**What the task requires:** Only the lines from the one containing "What is the interval" to the end of the material are to be copied, exactly and in full; images stay out.

**Material for this task:**

··········

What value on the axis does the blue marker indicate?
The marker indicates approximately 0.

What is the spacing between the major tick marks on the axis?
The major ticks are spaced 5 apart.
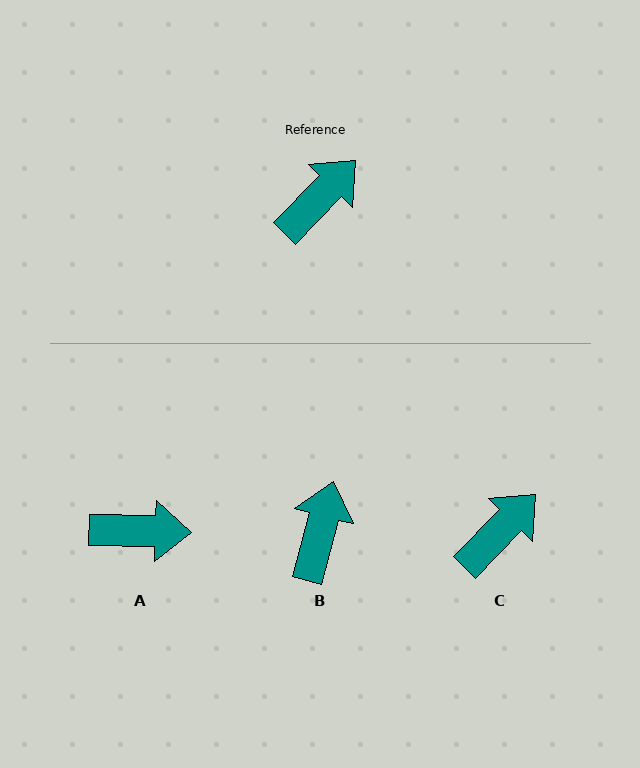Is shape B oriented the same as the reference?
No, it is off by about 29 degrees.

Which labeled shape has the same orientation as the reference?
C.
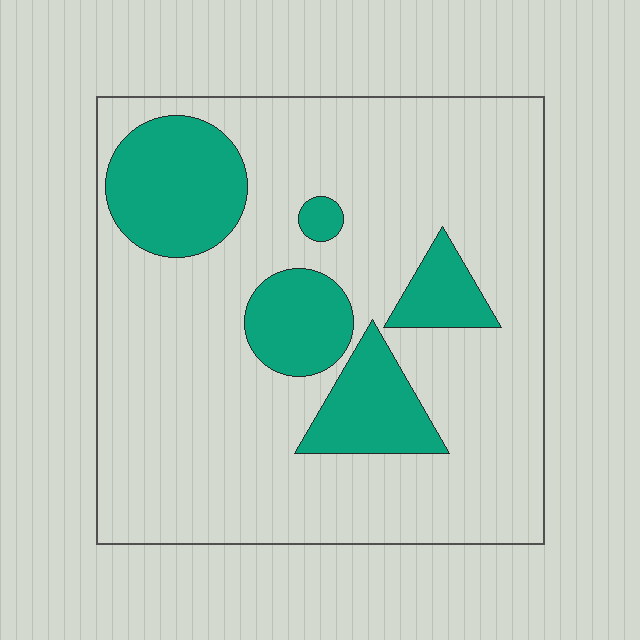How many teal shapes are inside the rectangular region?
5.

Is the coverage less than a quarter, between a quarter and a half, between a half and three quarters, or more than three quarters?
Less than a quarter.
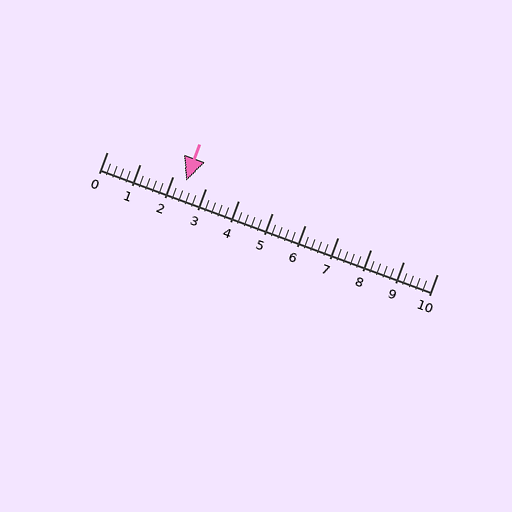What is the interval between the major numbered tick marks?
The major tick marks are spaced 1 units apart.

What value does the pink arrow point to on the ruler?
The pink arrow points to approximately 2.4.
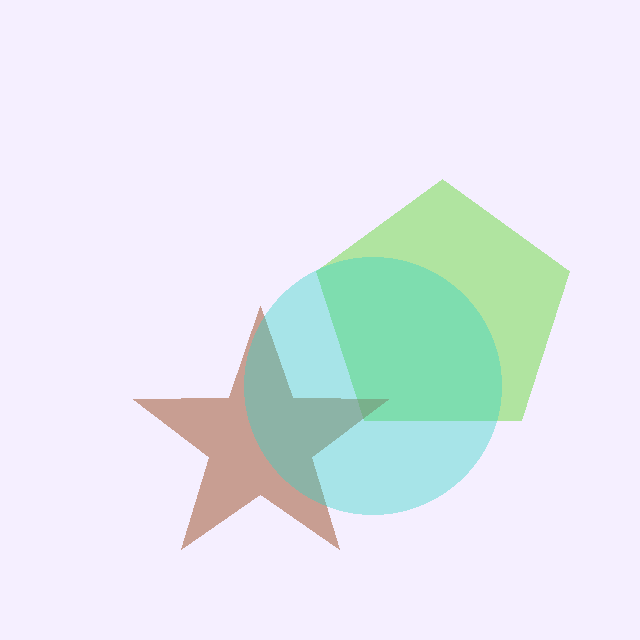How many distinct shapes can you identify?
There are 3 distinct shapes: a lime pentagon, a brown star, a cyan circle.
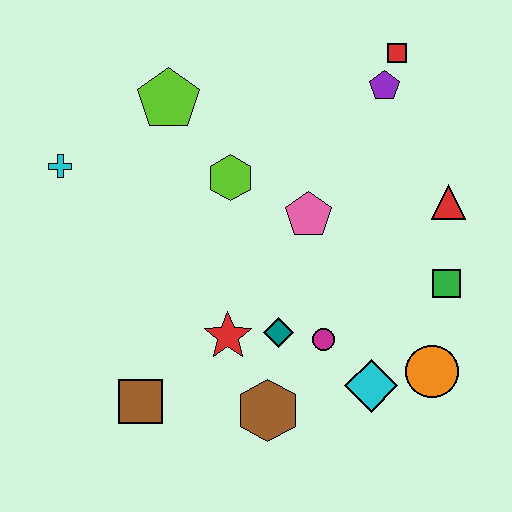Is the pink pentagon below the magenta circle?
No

··········

**Written reply:**
What is the interval between the major numbered tick marks?
The major tick marks are spaced 1 units apart.

What value does the pink arrow point to on the ruler?
The pink arrow points to approximately 2.4.
How many distinct shapes can you identify?
There are 3 distinct shapes: a lime pentagon, a brown star, a cyan circle.
Is the pink pentagon below the magenta circle?
No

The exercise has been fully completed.